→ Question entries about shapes
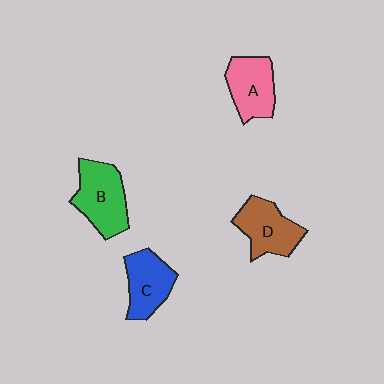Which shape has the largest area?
Shape B (green).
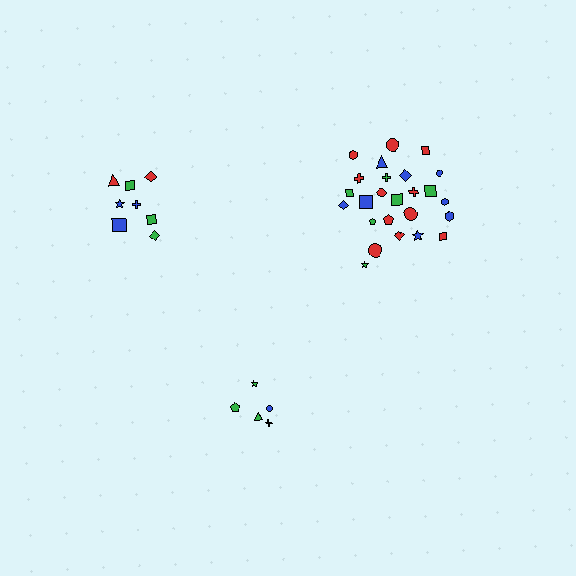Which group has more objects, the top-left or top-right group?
The top-right group.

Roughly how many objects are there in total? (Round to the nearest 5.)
Roughly 40 objects in total.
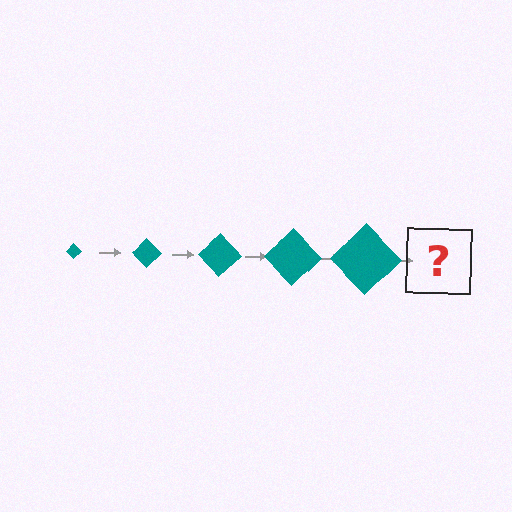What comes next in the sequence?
The next element should be a teal diamond, larger than the previous one.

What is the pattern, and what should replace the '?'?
The pattern is that the diamond gets progressively larger each step. The '?' should be a teal diamond, larger than the previous one.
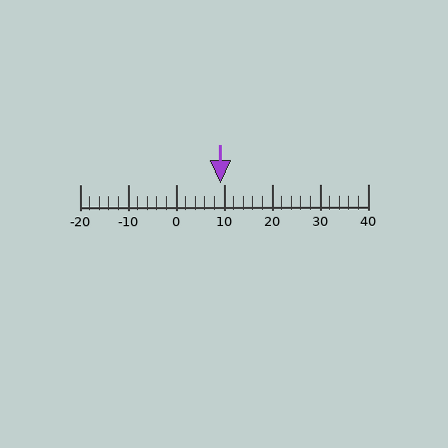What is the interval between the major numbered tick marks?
The major tick marks are spaced 10 units apart.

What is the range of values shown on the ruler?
The ruler shows values from -20 to 40.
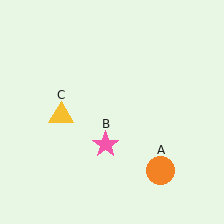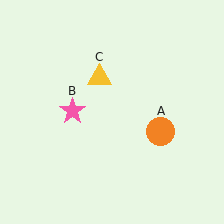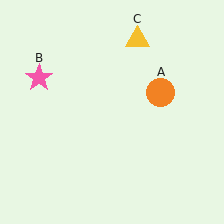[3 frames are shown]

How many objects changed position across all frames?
3 objects changed position: orange circle (object A), pink star (object B), yellow triangle (object C).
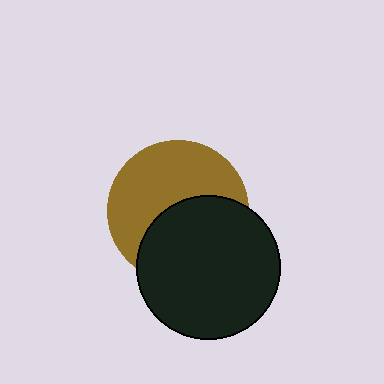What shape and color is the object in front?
The object in front is a black circle.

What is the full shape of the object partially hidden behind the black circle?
The partially hidden object is a brown circle.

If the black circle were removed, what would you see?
You would see the complete brown circle.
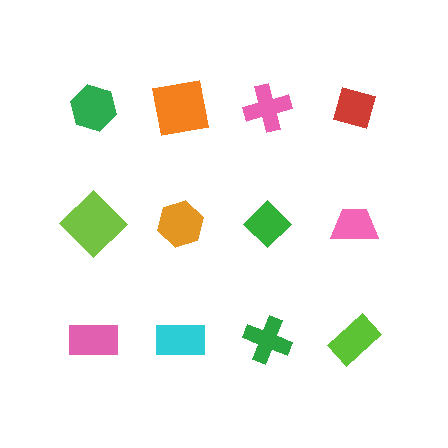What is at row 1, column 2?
An orange square.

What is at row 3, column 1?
A pink rectangle.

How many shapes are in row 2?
4 shapes.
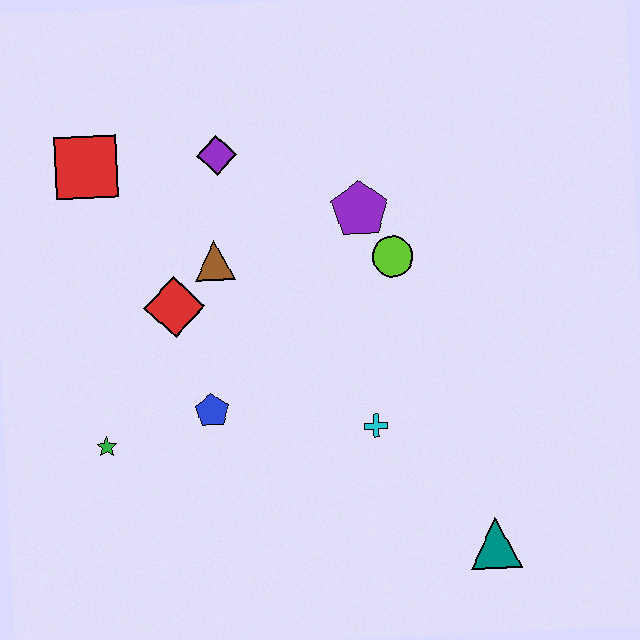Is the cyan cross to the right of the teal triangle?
No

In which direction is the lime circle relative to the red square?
The lime circle is to the right of the red square.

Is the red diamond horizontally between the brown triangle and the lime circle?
No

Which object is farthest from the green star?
The teal triangle is farthest from the green star.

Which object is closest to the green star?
The blue pentagon is closest to the green star.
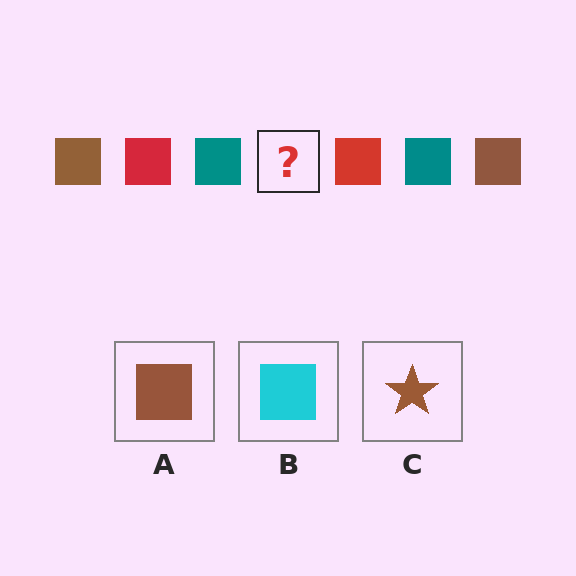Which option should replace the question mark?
Option A.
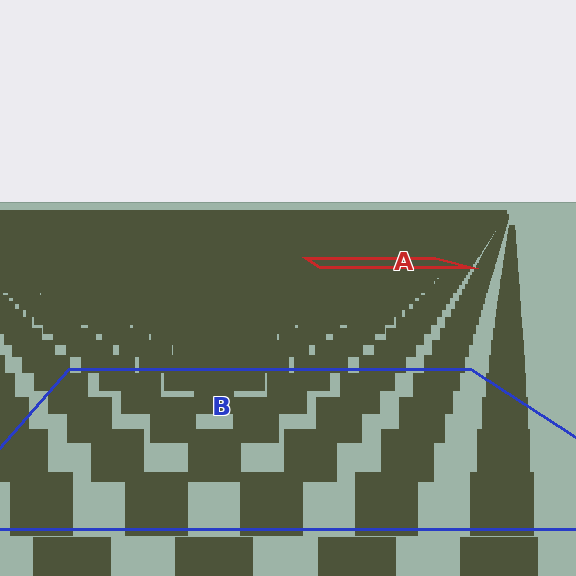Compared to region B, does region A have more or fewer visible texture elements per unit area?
Region A has more texture elements per unit area — they are packed more densely because it is farther away.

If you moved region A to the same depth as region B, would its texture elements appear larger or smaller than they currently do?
They would appear larger. At a closer depth, the same texture elements are projected at a bigger on-screen size.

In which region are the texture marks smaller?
The texture marks are smaller in region A, because it is farther away.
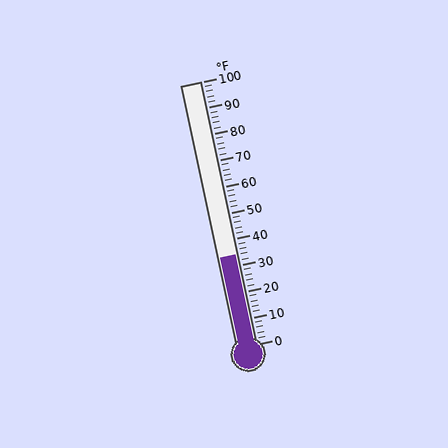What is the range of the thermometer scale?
The thermometer scale ranges from 0°F to 100°F.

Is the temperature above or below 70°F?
The temperature is below 70°F.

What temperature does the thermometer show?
The thermometer shows approximately 34°F.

→ Exercise requirements
Copy out all of the material exactly as written, without its pictures.

→ Output for this task
Which shape has the largest area?
Shape B (green).
Which group has more objects, the top-left or top-right group?
The top-right group.

Roughly how many objects are there in total? (Round to the nearest 5.)
Roughly 40 objects in total.
What comes next in the sequence?
The next element should be a teal diamond, larger than the previous one.

What is the pattern, and what should replace the '?'?
The pattern is that the diamond gets progressively larger each step. The '?' should be a teal diamond, larger than the previous one.
What is the interval between the major numbered tick marks?
The major tick marks are spaced 10 units apart.

What is the range of values shown on the ruler?
The ruler shows values from -20 to 40.
[3 frames are shown]

How many objects changed position across all frames?
3 objects changed position: orange circle (object A), pink star (object B), yellow triangle (object C).
What shape and color is the object in front?
The object in front is a black circle.

What is the full shape of the object partially hidden behind the black circle?
The partially hidden object is a brown circle.

If the black circle were removed, what would you see?
You would see the complete brown circle.
What is at row 1, column 2?
An orange square.

What is at row 3, column 1?
A pink rectangle.

How many shapes are in row 2?
4 shapes.
Is the cyan cross to the right of the teal triangle?
No

In which direction is the lime circle relative to the red square?
The lime circle is to the right of the red square.

Is the red diamond horizontally between the brown triangle and the lime circle?
No

Which object is farthest from the green star?
The teal triangle is farthest from the green star.

Which object is closest to the green star?
The blue pentagon is closest to the green star.
Which option should replace the question mark?
Option A.
Compared to region B, does region A have more or fewer visible texture elements per unit area?
Region A has more texture elements per unit area — they are packed more densely because it is farther away.

If you moved region A to the same depth as region B, would its texture elements appear larger or smaller than they currently do?
They would appear larger. At a closer depth, the same texture elements are projected at a bigger on-screen size.

In which region are the texture marks smaller?
The texture marks are smaller in region A, because it is farther away.
What is the range of the thermometer scale?
The thermometer scale ranges from 0°F to 100°F.

Is the temperature above or below 70°F?
The temperature is below 70°F.

What temperature does the thermometer show?
The thermometer shows approximately 34°F.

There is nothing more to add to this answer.